#### [Written task]
Make an exact copy of the entries below with the pictures removed.

#### [Information shown]
>> BEGIN

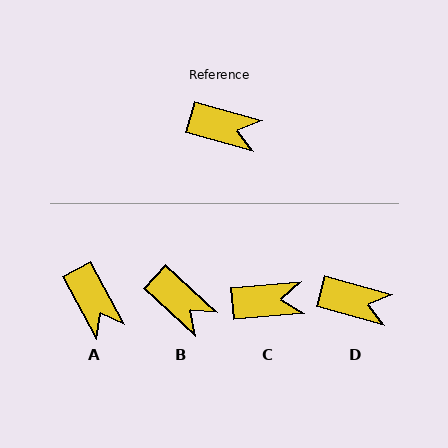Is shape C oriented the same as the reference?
No, it is off by about 20 degrees.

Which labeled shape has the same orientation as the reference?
D.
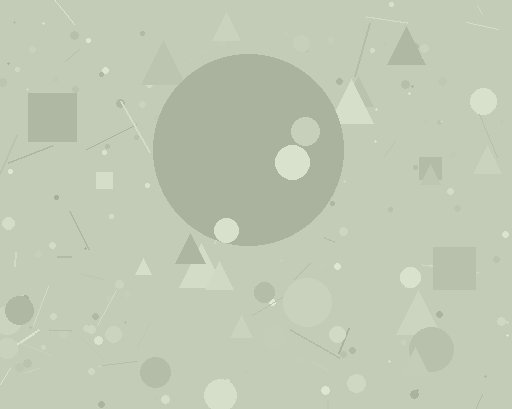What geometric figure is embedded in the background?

>> END

#### [Result]
Is shape C oriented the same as the reference?
No, it is off by about 20 degrees.

Which labeled shape has the same orientation as the reference?
D.
What geometric figure is embedded in the background?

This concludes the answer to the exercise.